Task instructions:
Print exactly the lines from the one containing "Which line segment is the shortest?" through the last line of the listing, both included.
--------------------------------------------------
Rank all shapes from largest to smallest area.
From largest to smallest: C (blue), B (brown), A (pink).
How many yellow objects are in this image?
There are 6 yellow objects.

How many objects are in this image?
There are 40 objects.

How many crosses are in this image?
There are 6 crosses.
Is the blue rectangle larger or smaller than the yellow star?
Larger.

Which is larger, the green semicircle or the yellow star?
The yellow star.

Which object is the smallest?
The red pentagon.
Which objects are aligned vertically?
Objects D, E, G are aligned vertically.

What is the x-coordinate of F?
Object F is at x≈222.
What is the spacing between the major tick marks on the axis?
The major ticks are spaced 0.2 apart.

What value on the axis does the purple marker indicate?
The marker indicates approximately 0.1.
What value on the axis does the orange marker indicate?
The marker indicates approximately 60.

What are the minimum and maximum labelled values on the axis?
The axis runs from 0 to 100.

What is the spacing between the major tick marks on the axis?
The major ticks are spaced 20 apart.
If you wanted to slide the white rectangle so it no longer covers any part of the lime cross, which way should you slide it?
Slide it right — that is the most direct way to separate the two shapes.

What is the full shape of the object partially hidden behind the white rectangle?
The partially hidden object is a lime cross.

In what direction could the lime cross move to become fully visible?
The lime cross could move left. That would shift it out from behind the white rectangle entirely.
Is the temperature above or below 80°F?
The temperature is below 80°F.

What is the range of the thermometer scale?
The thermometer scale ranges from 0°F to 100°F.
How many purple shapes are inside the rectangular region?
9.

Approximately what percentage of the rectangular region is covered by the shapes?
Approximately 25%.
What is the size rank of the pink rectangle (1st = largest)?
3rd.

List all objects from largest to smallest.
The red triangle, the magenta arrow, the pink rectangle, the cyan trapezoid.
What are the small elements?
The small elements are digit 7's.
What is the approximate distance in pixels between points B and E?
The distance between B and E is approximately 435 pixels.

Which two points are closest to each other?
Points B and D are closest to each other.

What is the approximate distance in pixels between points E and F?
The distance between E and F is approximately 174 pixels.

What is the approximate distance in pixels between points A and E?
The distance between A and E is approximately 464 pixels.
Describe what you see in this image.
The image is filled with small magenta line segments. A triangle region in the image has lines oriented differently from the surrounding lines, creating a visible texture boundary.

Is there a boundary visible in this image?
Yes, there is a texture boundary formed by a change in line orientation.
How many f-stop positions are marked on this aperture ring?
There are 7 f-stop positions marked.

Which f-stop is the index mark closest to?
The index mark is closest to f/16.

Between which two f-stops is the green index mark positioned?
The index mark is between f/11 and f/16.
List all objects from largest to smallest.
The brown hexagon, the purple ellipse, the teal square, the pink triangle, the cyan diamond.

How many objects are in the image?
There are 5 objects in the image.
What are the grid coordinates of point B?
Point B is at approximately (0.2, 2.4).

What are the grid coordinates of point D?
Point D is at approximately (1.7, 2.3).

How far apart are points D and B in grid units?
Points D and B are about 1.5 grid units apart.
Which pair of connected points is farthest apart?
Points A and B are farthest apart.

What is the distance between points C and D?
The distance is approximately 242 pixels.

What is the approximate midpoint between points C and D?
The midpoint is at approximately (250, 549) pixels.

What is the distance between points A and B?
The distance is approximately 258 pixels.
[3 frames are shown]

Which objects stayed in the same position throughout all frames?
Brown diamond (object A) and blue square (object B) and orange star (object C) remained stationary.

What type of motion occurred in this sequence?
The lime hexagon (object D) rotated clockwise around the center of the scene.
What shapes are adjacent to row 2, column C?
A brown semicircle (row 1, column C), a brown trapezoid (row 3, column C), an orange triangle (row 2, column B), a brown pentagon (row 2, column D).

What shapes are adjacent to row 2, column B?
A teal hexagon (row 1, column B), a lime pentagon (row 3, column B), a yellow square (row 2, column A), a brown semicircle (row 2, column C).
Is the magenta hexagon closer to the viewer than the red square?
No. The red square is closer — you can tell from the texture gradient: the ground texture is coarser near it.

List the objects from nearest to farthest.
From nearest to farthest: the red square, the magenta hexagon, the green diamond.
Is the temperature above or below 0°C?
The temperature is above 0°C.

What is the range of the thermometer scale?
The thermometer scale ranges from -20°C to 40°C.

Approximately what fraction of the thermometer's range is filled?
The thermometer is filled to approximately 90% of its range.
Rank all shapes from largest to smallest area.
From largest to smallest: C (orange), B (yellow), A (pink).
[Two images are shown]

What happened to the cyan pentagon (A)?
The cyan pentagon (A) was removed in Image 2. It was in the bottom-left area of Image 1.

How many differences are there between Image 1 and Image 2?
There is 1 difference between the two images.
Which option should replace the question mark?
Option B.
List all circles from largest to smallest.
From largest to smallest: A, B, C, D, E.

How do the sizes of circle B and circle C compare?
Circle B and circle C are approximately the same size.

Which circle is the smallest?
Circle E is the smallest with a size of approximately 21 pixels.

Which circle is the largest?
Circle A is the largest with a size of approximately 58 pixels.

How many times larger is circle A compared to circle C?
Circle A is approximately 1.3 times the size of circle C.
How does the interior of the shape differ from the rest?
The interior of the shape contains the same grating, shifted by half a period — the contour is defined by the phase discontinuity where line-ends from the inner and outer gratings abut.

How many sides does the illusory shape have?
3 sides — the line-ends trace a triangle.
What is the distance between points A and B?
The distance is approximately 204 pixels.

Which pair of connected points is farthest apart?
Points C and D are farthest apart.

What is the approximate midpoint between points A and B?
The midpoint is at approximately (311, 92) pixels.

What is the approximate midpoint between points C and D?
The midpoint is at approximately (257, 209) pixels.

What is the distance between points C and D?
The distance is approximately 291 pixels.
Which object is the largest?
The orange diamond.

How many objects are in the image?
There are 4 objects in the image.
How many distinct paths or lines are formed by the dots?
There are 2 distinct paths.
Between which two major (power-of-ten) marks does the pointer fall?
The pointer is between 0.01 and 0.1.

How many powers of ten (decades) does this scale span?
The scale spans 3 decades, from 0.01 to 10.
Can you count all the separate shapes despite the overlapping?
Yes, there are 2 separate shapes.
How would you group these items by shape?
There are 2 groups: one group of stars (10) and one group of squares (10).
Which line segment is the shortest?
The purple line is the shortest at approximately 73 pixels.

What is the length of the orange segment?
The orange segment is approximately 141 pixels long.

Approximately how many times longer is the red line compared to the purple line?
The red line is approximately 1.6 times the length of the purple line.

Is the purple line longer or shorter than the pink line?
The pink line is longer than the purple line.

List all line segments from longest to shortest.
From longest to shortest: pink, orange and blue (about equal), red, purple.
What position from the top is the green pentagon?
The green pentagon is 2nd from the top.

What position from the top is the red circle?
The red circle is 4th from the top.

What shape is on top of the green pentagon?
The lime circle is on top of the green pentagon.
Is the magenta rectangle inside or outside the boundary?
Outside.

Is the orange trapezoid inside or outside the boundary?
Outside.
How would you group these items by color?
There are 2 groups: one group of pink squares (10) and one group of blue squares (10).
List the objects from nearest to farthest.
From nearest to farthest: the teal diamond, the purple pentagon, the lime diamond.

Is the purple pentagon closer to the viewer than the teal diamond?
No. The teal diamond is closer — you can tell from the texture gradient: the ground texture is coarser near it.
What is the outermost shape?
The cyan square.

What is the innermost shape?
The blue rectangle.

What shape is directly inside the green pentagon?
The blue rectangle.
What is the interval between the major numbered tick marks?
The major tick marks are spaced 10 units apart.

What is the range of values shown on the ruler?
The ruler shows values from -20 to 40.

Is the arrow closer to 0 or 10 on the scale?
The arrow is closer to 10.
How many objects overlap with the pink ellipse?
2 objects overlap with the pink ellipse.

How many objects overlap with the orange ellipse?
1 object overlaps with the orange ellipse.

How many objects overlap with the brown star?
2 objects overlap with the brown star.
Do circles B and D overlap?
--------------------------------------------------
Solved exercise:
Which line segment is the shortest?
The purple line is the shortest at approximately 73 pixels.

What is the length of the orange segment?
The orange segment is approximately 141 pixels long.

Approximately how many times longer is the red line compared to the purple line?
The red line is approximately 1.6 times the length of the purple line.

Is the purple line longer or shorter than the pink line?
The pink line is longer than the purple line.

List all line segments from longest to shortest.
From longest to shortest: pink, orange and blue (about equal), red, purple.
What position from the top is the green pentagon?
The green pentagon is 2nd from the top.

What position from the top is the red circle?
The red circle is 4th from the top.

What shape is on top of the green pentagon?
The lime circle is on top of the green pentagon.
Is the magenta rectangle inside or outside the boundary?
Outside.

Is the orange trapezoid inside or outside the boundary?
Outside.
How would you group these items by color?
There are 2 groups: one group of pink squares (10) and one group of blue squares (10).
List the objects from nearest to farthest.
From nearest to farthest: the teal diamond, the purple pentagon, the lime diamond.

Is the purple pentagon closer to the viewer than the teal diamond?
No. The teal diamond is closer — you can tell from the texture gradient: the ground texture is coarser near it.
What is the outermost shape?
The cyan square.

What is the innermost shape?
The blue rectangle.

What shape is directly inside the green pentagon?
The blue rectangle.
What is the interval between the major numbered tick marks?
The major tick marks are spaced 10 units apart.

What is the range of values shown on the ruler?
The ruler shows values from -20 to 40.

Is the arrow closer to 0 or 10 on the scale?
The arrow is closer to 10.
How many objects overlap with the pink ellipse?
2 objects overlap with the pink ellipse.

How many objects overlap with the orange ellipse?
1 object overlaps with the orange ellipse.

How many objects overlap with the brown star?
2 objects overlap with the brown star.
Do circles B and D overlap?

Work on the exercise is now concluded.